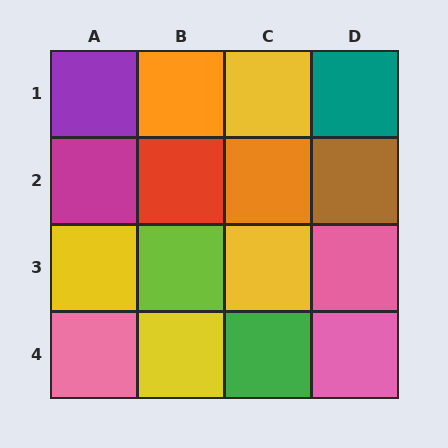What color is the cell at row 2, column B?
Red.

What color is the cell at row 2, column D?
Brown.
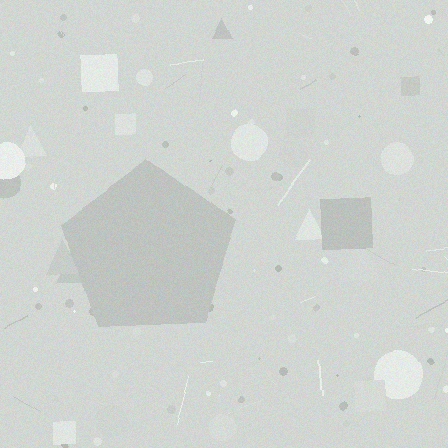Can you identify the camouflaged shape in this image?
The camouflaged shape is a pentagon.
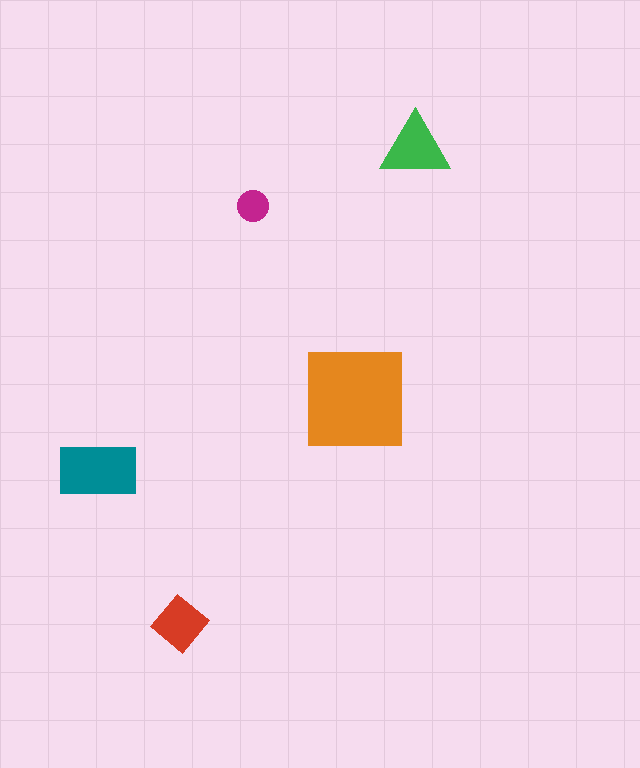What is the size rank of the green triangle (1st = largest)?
3rd.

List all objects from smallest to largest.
The magenta circle, the red diamond, the green triangle, the teal rectangle, the orange square.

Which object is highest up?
The green triangle is topmost.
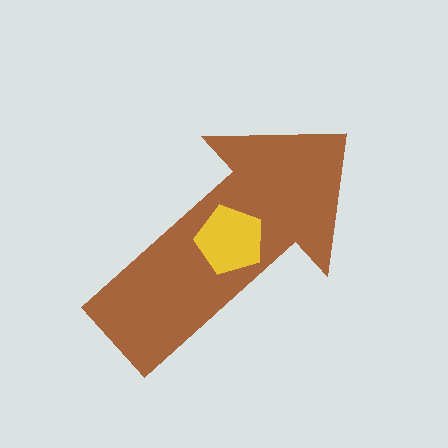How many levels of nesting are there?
2.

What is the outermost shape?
The brown arrow.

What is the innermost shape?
The yellow pentagon.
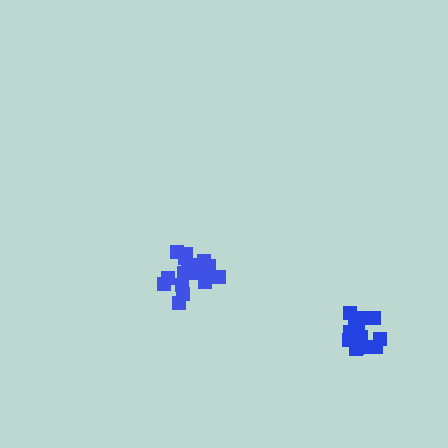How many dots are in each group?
Group 1: 19 dots, Group 2: 14 dots (33 total).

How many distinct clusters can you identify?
There are 2 distinct clusters.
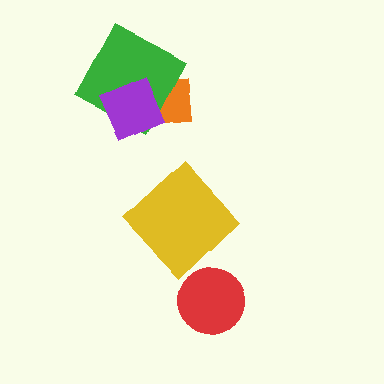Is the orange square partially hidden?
Yes, it is partially covered by another shape.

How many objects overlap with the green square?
2 objects overlap with the green square.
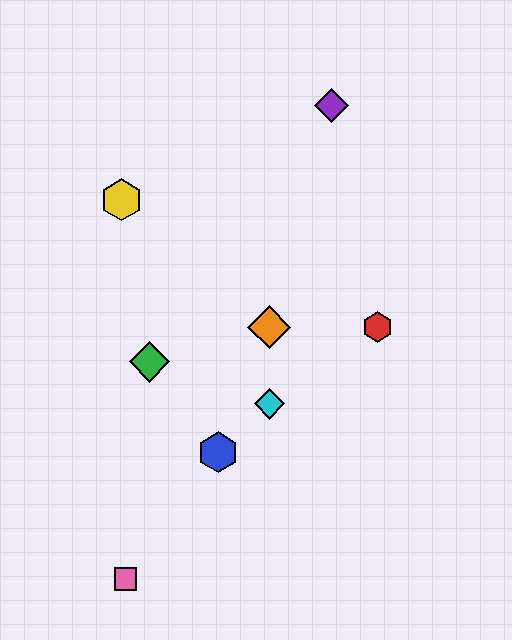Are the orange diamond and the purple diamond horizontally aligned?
No, the orange diamond is at y≈327 and the purple diamond is at y≈106.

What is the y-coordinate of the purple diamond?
The purple diamond is at y≈106.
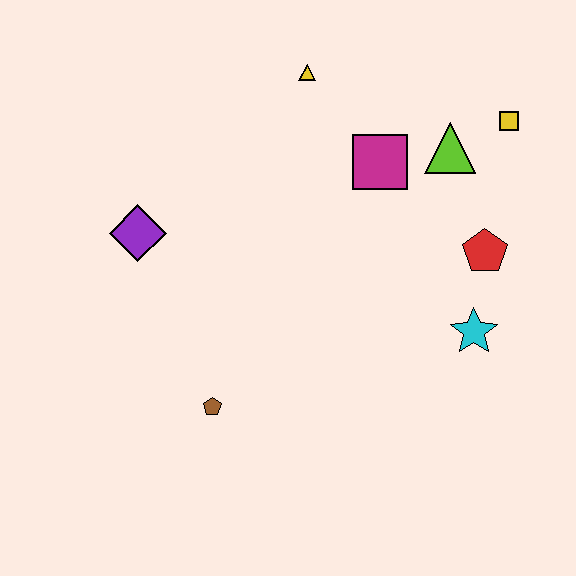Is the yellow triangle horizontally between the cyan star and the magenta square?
No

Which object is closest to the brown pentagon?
The purple diamond is closest to the brown pentagon.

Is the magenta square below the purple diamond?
No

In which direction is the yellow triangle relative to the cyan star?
The yellow triangle is above the cyan star.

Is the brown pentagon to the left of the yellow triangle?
Yes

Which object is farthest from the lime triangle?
The brown pentagon is farthest from the lime triangle.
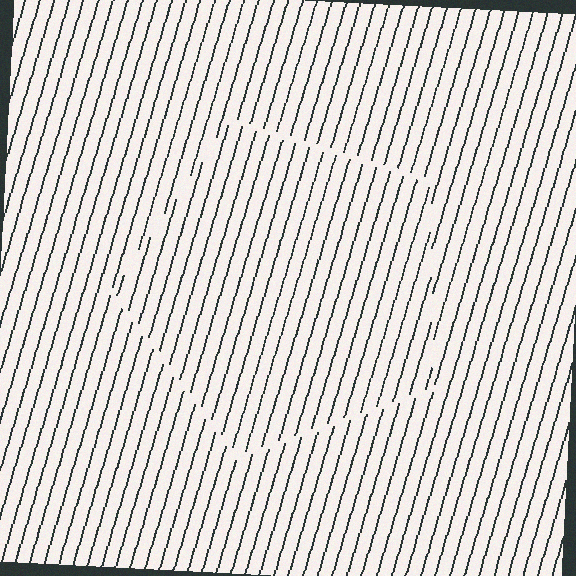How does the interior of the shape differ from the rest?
The interior of the shape contains the same grating, shifted by half a period — the contour is defined by the phase discontinuity where line-ends from the inner and outer gratings abut.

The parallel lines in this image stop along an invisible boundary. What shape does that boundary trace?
An illusory pentagon. The interior of the shape contains the same grating, shifted by half a period — the contour is defined by the phase discontinuity where line-ends from the inner and outer gratings abut.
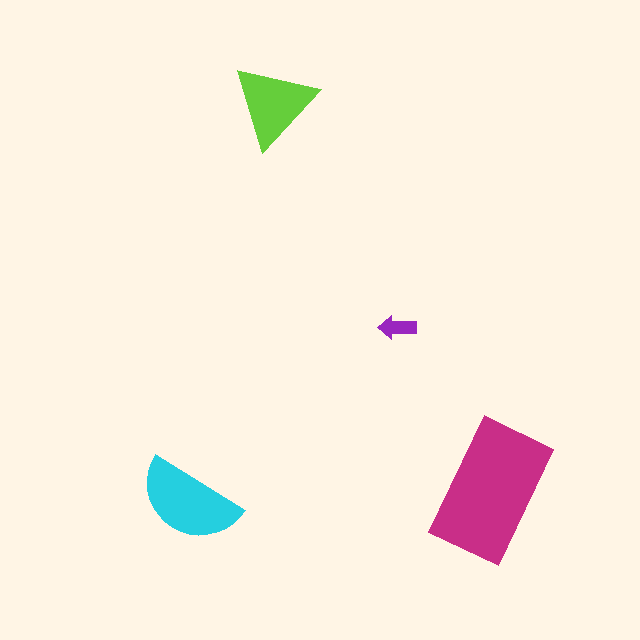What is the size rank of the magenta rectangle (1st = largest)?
1st.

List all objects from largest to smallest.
The magenta rectangle, the cyan semicircle, the lime triangle, the purple arrow.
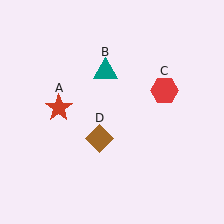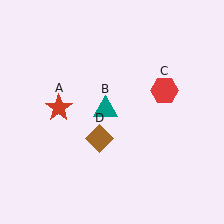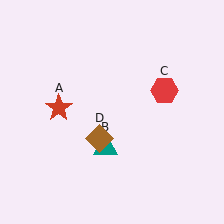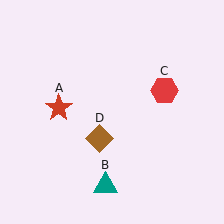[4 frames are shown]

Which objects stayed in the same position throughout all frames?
Red star (object A) and red hexagon (object C) and brown diamond (object D) remained stationary.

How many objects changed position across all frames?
1 object changed position: teal triangle (object B).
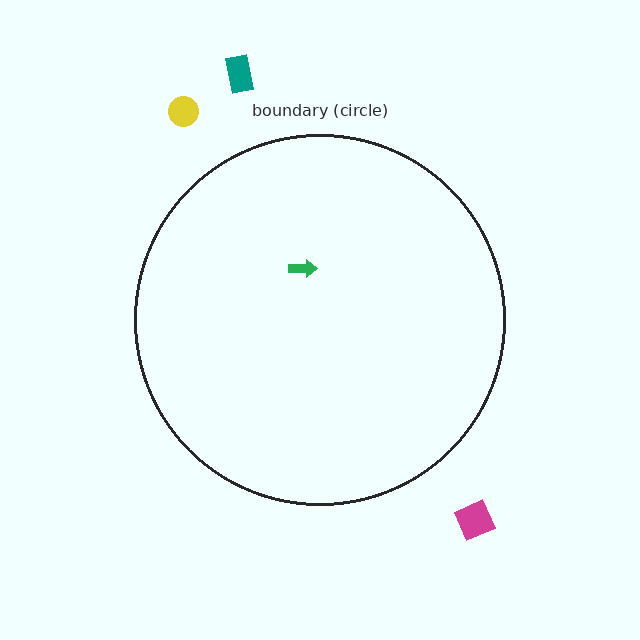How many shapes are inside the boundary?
1 inside, 3 outside.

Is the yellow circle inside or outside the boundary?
Outside.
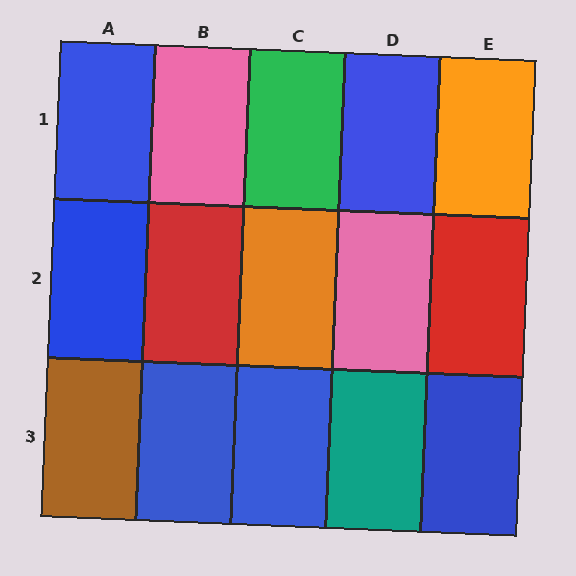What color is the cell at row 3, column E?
Blue.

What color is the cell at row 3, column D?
Teal.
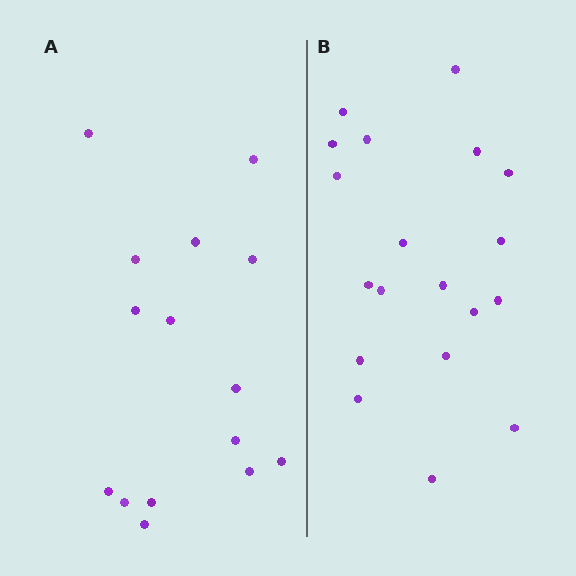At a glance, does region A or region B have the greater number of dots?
Region B (the right region) has more dots.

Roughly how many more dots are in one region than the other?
Region B has about 4 more dots than region A.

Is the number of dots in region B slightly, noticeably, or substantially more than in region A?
Region B has noticeably more, but not dramatically so. The ratio is roughly 1.3 to 1.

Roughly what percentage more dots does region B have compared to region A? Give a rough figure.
About 25% more.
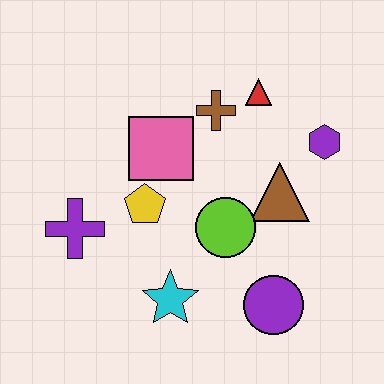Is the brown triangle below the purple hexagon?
Yes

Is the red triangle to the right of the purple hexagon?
No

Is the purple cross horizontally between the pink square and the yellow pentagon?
No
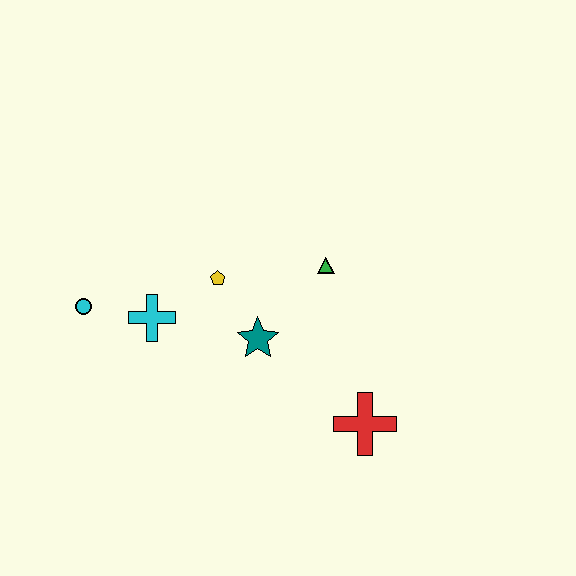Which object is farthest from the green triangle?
The cyan circle is farthest from the green triangle.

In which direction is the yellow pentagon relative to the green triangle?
The yellow pentagon is to the left of the green triangle.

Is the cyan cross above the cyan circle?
No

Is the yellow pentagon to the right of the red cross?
No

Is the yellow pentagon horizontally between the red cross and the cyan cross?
Yes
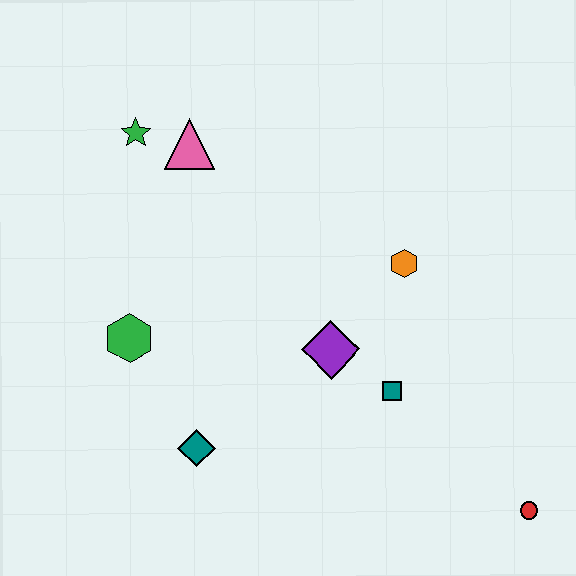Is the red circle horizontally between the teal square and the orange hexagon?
No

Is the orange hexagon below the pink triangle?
Yes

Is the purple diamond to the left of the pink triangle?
No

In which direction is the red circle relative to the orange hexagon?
The red circle is below the orange hexagon.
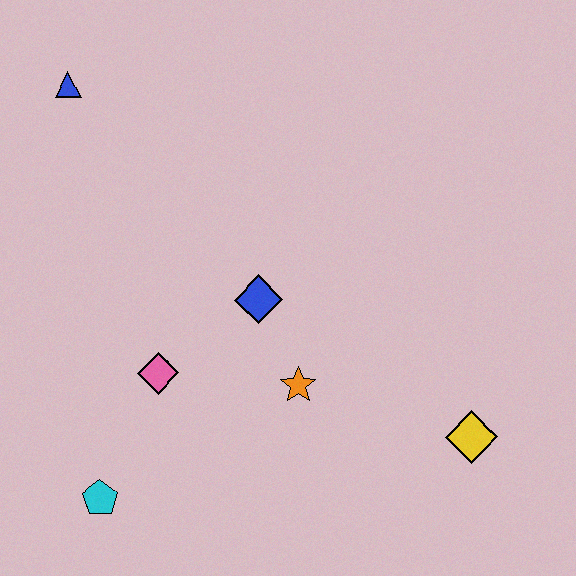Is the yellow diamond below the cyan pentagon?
No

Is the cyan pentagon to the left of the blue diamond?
Yes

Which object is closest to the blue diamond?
The orange star is closest to the blue diamond.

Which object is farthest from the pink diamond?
The yellow diamond is farthest from the pink diamond.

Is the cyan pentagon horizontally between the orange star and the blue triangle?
Yes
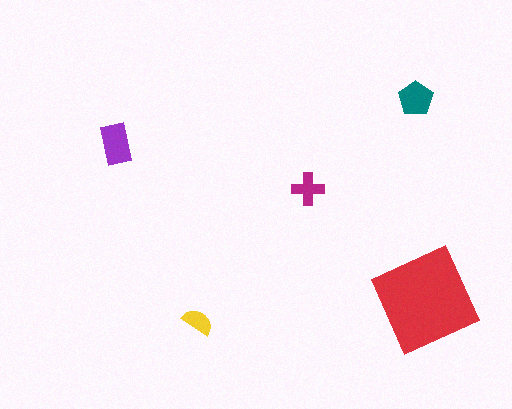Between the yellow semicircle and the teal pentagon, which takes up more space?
The teal pentagon.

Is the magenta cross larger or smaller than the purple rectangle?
Smaller.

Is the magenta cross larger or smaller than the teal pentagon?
Smaller.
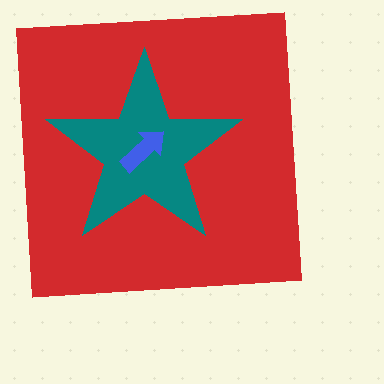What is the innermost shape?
The blue arrow.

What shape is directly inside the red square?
The teal star.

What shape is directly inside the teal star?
The blue arrow.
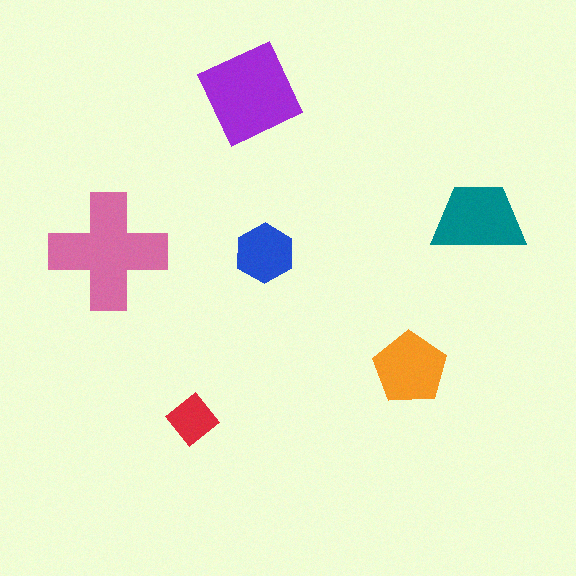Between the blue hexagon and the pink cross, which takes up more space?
The pink cross.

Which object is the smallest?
The red diamond.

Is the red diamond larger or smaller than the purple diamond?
Smaller.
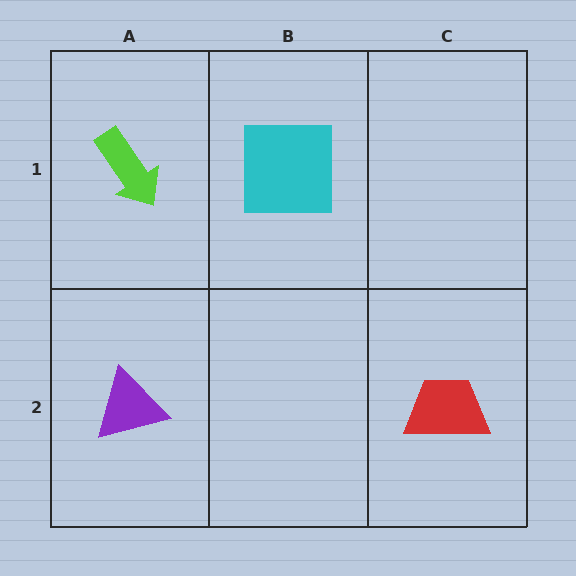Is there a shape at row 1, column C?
No, that cell is empty.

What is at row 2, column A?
A purple triangle.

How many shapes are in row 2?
2 shapes.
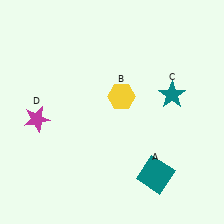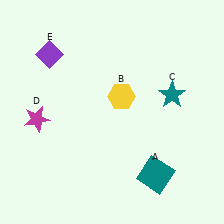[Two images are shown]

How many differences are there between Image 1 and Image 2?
There is 1 difference between the two images.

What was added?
A purple diamond (E) was added in Image 2.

■ **Objective**
Here the job is to quote the lines from the one with "In which direction is the red" through the end of the material, both included, exactly; please skip the pictures.

■ **Task output**
In which direction is the red circle relative to the orange hexagon?
The red circle is below the orange hexagon.
Is the yellow diamond below the cyan pentagon?
No

Is the cyan pentagon to the left of the blue diamond?
Yes

Which object is closest to the blue diamond?
The orange star is closest to the blue diamond.

Which object is farthest from the pink diamond?
The yellow diamond is farthest from the pink diamond.

Is the cyan pentagon horizontally between the orange star and the blue triangle?
Yes
Between the yellow semicircle and the teal pentagon, which takes up more space?
The teal pentagon.

Is the magenta cross larger or smaller than the purple rectangle?
Smaller.

Is the magenta cross larger or smaller than the teal pentagon?
Smaller.
What is the innermost shape?
The blue arrow.

What shape is directly inside the red square?
The teal star.

What shape is directly inside the teal star?
The blue arrow.
Between the blue hexagon and the pink cross, which takes up more space?
The pink cross.

Which object is the smallest?
The red diamond.

Is the red diamond larger or smaller than the purple diamond?
Smaller.
Is there a shape at row 1, column C?
No, that cell is empty.

What is at row 2, column A?
A purple triangle.

How many shapes are in row 2?
2 shapes.
[Two images are shown]

How many differences are there between Image 1 and Image 2?
There is 1 difference between the two images.

What was added?
A purple diamond (E) was added in Image 2.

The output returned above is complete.